WORK TO COMPLETE:
Could you write out every record below exactly, leaving out any pictures?

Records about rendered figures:

※

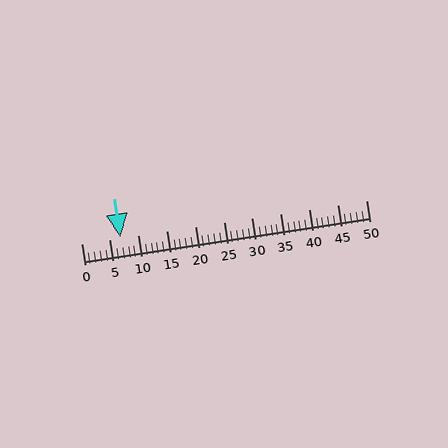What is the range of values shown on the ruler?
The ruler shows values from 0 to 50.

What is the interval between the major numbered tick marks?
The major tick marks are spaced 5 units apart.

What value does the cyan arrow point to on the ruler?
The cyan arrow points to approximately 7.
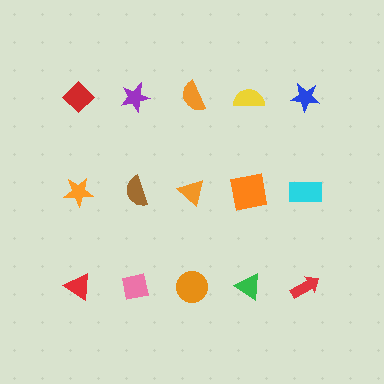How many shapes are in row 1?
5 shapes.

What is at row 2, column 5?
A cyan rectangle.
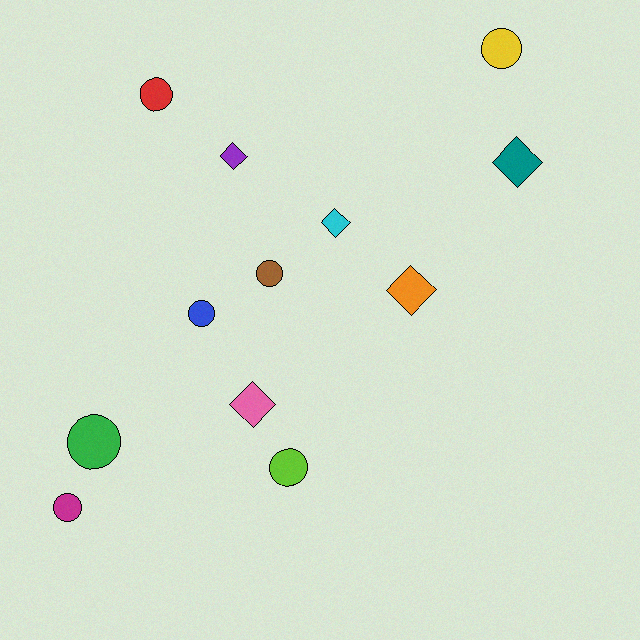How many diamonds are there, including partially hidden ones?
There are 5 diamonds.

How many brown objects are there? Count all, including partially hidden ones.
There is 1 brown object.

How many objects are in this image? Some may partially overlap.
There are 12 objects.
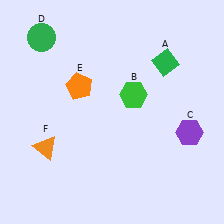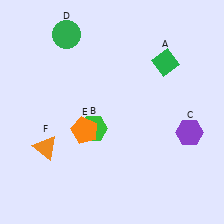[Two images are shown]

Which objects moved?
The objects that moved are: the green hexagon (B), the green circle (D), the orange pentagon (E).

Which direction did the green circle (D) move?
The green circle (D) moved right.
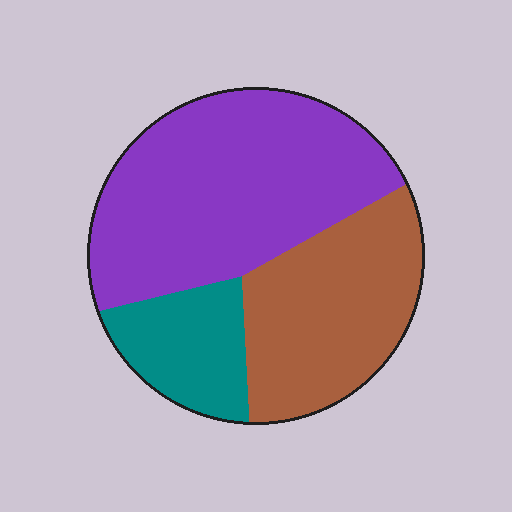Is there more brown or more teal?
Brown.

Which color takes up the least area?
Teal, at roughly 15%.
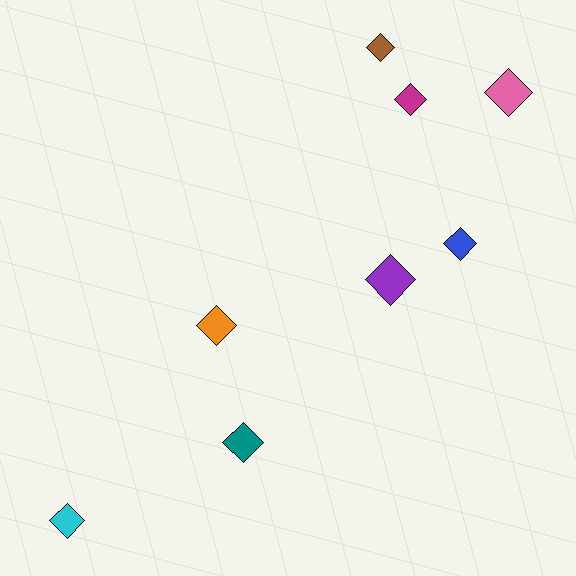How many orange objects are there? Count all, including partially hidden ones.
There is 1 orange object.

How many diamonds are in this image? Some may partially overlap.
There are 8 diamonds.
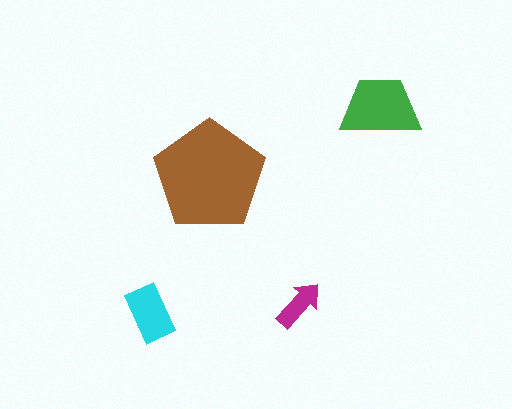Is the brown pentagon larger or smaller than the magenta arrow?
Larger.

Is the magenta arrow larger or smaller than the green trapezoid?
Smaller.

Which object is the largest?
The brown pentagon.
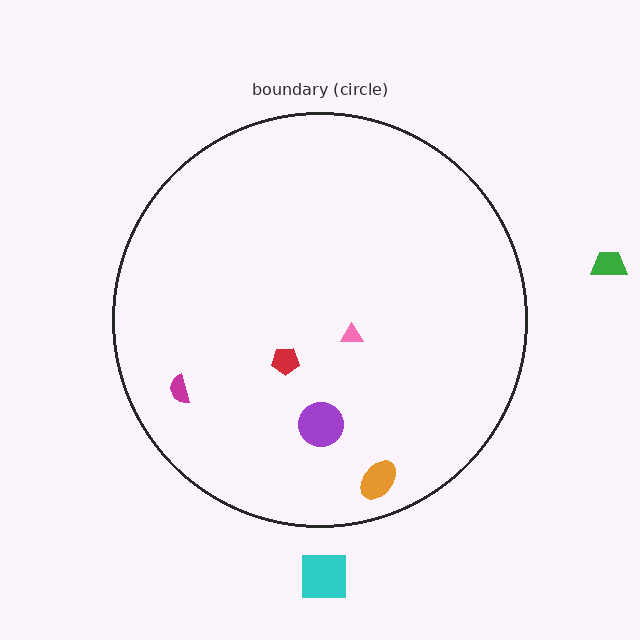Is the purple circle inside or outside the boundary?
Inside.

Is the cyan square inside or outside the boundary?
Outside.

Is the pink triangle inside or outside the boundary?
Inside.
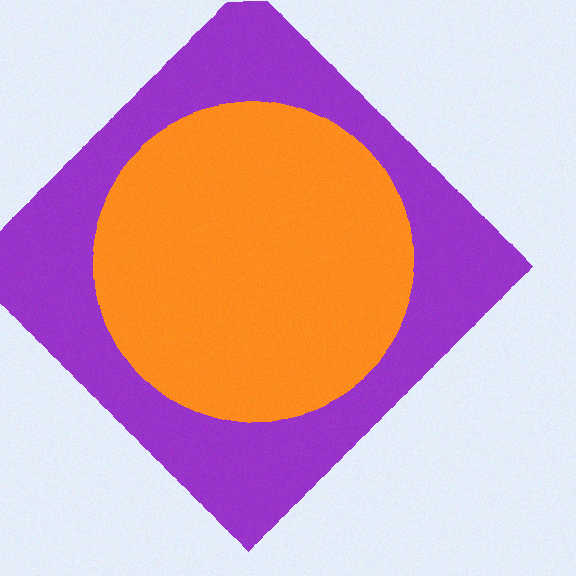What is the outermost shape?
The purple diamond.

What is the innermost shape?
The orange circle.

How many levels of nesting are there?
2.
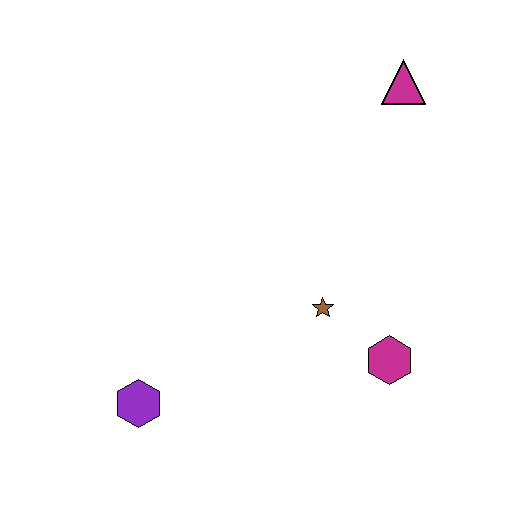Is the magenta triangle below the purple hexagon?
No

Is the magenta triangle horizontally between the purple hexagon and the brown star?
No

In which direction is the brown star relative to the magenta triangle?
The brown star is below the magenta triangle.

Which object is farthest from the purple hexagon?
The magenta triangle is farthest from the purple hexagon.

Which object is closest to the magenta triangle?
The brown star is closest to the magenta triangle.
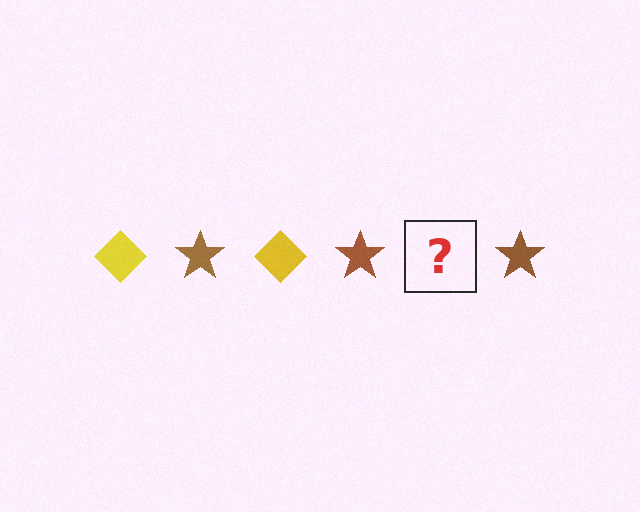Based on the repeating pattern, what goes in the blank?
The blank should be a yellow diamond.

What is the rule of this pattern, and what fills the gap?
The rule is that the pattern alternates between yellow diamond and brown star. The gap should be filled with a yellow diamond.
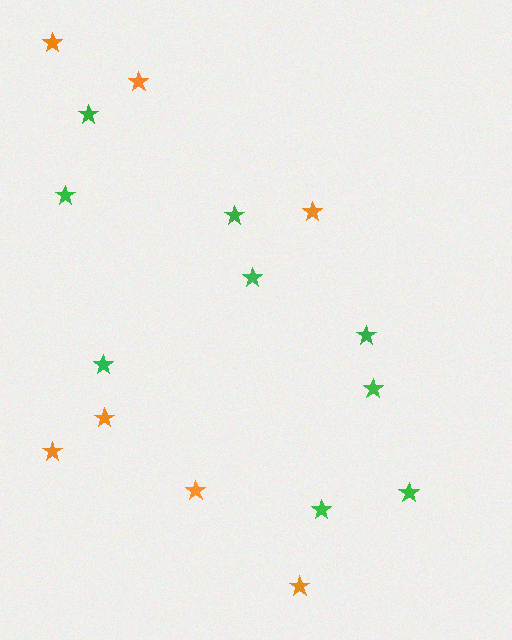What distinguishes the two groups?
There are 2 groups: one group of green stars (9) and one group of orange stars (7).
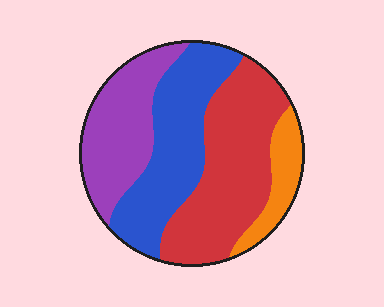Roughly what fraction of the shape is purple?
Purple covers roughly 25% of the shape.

※

EXERCISE OUTPUT:
What is the range of values shown on the ruler?
The ruler shows values from 0 to 50.

What is the interval between the major numbered tick marks?
The major tick marks are spaced 5 units apart.

What value does the cyan arrow point to on the ruler?
The cyan arrow points to approximately 7.
How many shapes are in row 1?
5 shapes.

What is at row 2, column 5?
A cyan rectangle.
How many diamonds are there, including partially hidden ones?
There are 5 diamonds.

How many brown objects are there? Count all, including partially hidden ones.
There is 1 brown object.

How many objects are in this image? Some may partially overlap.
There are 12 objects.
[Two images are shown]

Which objects moved?
The objects that moved are: the green hexagon (B), the green circle (D), the orange pentagon (E).

Which direction did the green circle (D) move?
The green circle (D) moved right.
Is there more brown or more teal?
Brown.

Which color takes up the least area?
Teal, at roughly 15%.
How many orange objects are there? Count all, including partially hidden ones.
There is 1 orange object.

How many diamonds are in this image? Some may partially overlap.
There are 8 diamonds.
Is the brown pentagon larger or smaller than the magenta arrow?
Larger.

Is the magenta arrow larger or smaller than the green trapezoid?
Smaller.

Which object is the largest?
The brown pentagon.
Is the purple circle inside or outside the boundary?
Inside.

Is the cyan square inside or outside the boundary?
Outside.

Is the pink triangle inside or outside the boundary?
Inside.
What is the outermost shape?
The purple diamond.

What is the innermost shape?
The orange circle.

How many levels of nesting are there?
2.
Is the magenta triangle below the purple hexagon?
No

Is the magenta triangle horizontally between the purple hexagon and the brown star?
No

In which direction is the brown star relative to the magenta triangle?
The brown star is below the magenta triangle.

Which object is farthest from the purple hexagon?
The magenta triangle is farthest from the purple hexagon.

Which object is closest to the magenta triangle?
The brown star is closest to the magenta triangle.
Based on the repeating pattern, what goes in the blank?
The blank should be a yellow diamond.

What is the rule of this pattern, and what fills the gap?
The rule is that the pattern alternates between yellow diamond and brown star. The gap should be filled with a yellow diamond.
What distinguishes the two groups?
There are 2 groups: one group of green stars (9) and one group of orange stars (7).
Roughly what fraction of the shape is purple?
Purple covers roughly 25% of the shape.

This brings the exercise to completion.